Your goal: Reproduce, word for word, only the lines from the one containing "Is this pattern symmetric?" through the one containing "Which labeled shape", both included.

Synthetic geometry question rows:
----------
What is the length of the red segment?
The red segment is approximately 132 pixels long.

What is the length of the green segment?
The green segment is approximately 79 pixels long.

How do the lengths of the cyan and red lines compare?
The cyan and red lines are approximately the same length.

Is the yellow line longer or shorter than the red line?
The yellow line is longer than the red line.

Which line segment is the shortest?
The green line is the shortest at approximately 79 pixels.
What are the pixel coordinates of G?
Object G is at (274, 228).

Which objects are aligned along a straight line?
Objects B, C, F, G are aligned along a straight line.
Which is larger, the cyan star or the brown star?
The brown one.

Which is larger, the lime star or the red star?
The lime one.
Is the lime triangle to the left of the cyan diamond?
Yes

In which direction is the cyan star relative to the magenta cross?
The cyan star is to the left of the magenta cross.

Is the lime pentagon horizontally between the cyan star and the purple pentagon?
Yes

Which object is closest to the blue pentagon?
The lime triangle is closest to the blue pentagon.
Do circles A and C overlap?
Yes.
----------
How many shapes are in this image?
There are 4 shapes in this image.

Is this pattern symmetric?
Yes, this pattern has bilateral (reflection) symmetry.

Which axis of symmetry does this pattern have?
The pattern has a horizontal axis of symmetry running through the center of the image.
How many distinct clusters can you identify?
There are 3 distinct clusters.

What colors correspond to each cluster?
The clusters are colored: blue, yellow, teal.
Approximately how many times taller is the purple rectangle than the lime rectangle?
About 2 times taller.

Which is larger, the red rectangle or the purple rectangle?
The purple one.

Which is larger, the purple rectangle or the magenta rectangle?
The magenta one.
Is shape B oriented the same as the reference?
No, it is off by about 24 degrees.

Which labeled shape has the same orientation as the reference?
----------
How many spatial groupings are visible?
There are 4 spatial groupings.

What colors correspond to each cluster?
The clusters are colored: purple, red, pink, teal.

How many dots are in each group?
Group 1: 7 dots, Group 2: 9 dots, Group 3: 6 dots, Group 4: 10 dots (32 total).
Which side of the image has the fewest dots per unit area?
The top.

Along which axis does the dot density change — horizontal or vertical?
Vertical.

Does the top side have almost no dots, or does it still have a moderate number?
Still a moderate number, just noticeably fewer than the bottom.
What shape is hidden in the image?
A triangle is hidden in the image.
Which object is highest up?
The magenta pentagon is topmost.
----------
Output for this task:
Is this pattern symmetric?
Yes, this pattern has bilateral (reflection) symmetry.

Which axis of symmetry does this pattern have?
The pattern has a horizontal axis of symmetry running through the center of the image.
How many distinct clusters can you identify?
There are 3 distinct clusters.

What colors correspond to each cluster?
The clusters are colored: blue, yellow, teal.
Approximately how many times taller is the purple rectangle than the lime rectangle?
About 2 times taller.

Which is larger, the red rectangle or the purple rectangle?
The purple one.

Which is larger, the purple rectangle or the magenta rectangle?
The magenta one.
Is shape B oriented the same as the reference?
No, it is off by about 24 degrees.

Which labeled shape has the same orientation as the reference?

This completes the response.